## Task description:
Identify the line with "What shape do you see?"; copy word for word that line and every one after it, to the end of the listing. Exclude pictures.

----- Provided records -----

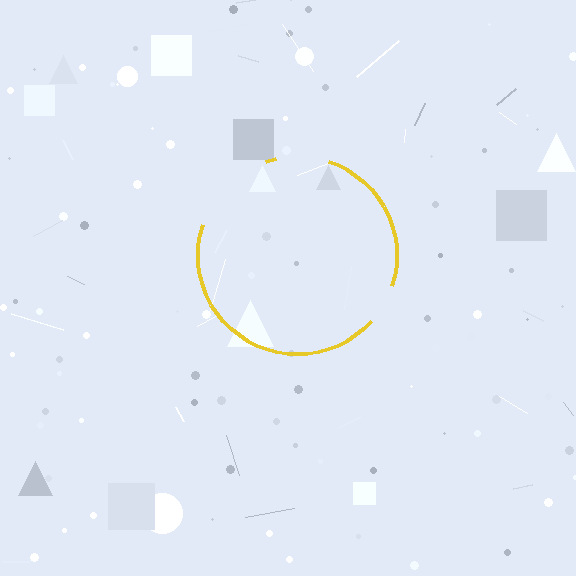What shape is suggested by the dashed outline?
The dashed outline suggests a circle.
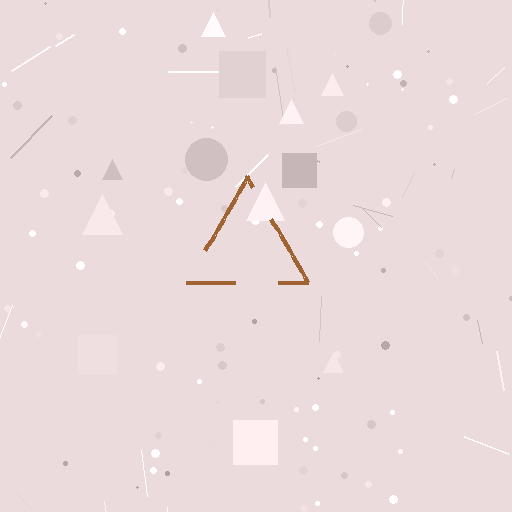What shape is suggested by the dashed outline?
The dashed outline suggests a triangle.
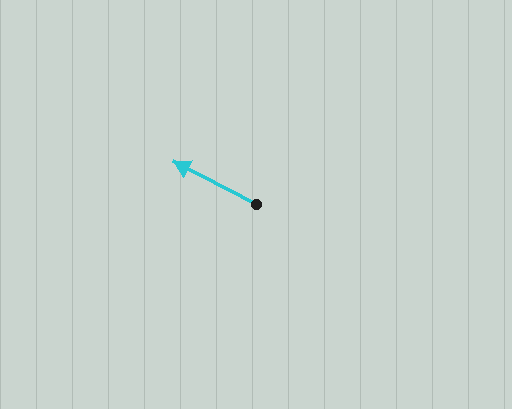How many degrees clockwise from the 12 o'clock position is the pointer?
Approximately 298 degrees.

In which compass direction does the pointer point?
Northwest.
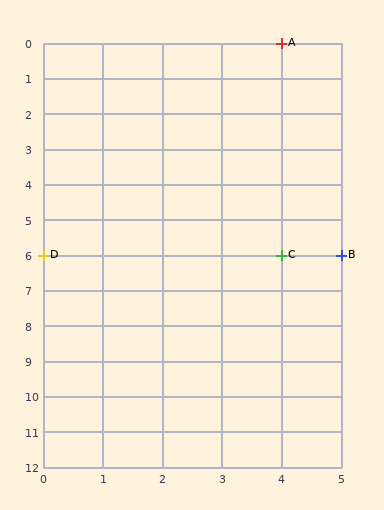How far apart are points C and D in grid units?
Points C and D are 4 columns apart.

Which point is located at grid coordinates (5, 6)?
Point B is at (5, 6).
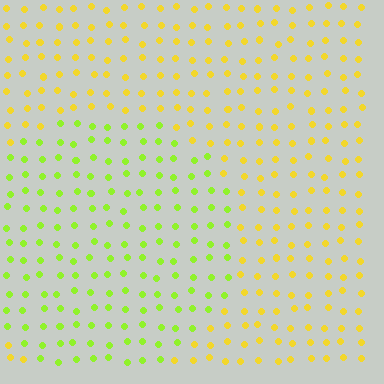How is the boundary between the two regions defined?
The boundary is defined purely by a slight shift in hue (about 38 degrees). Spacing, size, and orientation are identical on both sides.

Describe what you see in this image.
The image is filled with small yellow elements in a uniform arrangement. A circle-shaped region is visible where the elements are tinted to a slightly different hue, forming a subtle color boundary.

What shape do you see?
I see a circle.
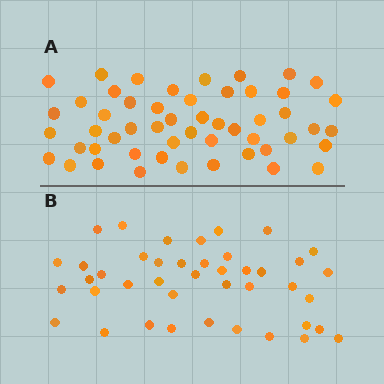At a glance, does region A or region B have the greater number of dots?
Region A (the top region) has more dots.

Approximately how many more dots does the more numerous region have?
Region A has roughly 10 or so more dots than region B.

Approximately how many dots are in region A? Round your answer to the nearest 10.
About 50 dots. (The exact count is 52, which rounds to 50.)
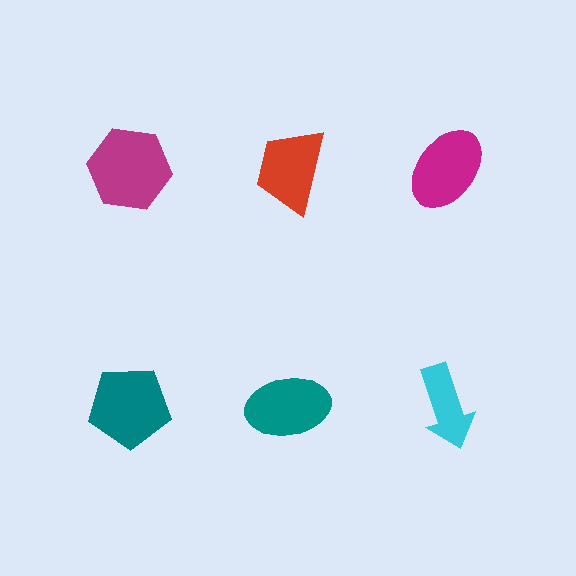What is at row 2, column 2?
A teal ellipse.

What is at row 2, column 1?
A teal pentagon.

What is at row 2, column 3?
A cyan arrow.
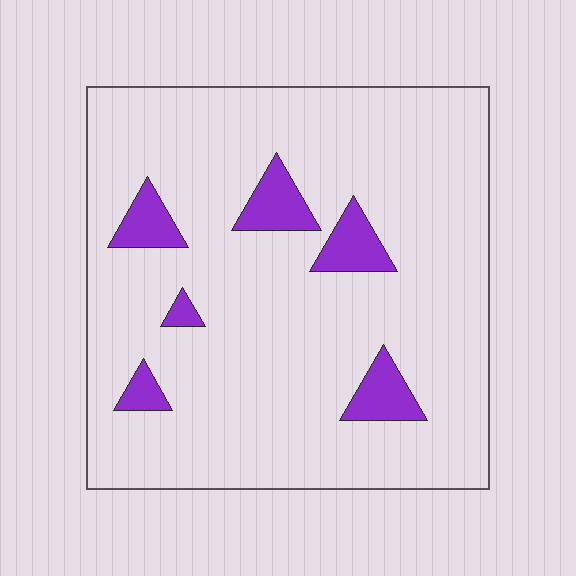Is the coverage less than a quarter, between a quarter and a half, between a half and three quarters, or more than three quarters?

-----

## Exercise response:
What shape do you see?
I see a circle.
At a glance, does region A or region B have the greater number of dots?
Region A (the top region) has more dots.

Approximately how many more dots does the more numerous region have?
Region A has roughly 10 or so more dots than region B.

Approximately how many dots are in region A? Round your answer to the nearest 10.
About 50 dots. (The exact count is 52, which rounds to 50.)
What is at row 2, column 2?
A teal ellipse.

What is at row 2, column 1?
A teal pentagon.

What is at row 2, column 3?
A cyan arrow.
Is the coverage less than a quarter, between a quarter and a half, between a half and three quarters, or more than three quarters?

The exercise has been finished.